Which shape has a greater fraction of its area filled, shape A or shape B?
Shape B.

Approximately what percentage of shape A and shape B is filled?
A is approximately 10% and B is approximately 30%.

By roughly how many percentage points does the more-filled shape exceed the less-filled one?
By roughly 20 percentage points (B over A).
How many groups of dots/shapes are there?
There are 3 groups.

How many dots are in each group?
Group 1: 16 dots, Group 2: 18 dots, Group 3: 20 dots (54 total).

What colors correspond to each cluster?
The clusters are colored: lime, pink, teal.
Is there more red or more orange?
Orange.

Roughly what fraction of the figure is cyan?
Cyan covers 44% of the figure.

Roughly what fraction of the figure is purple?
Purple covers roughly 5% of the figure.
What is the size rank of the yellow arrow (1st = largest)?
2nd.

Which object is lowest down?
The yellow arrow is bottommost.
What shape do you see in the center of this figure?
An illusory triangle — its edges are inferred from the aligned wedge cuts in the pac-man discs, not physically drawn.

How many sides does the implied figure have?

──────

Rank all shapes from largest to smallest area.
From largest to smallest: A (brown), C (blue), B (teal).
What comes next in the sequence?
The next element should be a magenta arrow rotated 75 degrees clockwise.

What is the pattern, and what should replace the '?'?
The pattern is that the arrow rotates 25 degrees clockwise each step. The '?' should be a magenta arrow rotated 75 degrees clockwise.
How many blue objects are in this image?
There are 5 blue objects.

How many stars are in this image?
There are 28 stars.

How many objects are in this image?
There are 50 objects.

──────

◆ **PROMPT**: Please print exactly, and only, the lines from the line with "What colors correspond to each cluster?" to the line with "How many sides does the implied figure have?", both included.

◆ **ANSWER TO THE EXERCISE**:
What colors correspond to each cluster?
The clusters are colored: lime, pink, teal.
Is there more red or more orange?
Orange.

Roughly what fraction of the figure is cyan?
Cyan covers 44% of the figure.

Roughly what fraction of the figure is purple?
Purple covers roughly 5% of the figure.
What is the size rank of the yellow arrow (1st = largest)?
2nd.

Which object is lowest down?
The yellow arrow is bottommost.
What shape do you see in the center of this figure?
An illusory triangle — its edges are inferred from the aligned wedge cuts in the pac-man discs, not physically drawn.

How many sides does the implied figure have?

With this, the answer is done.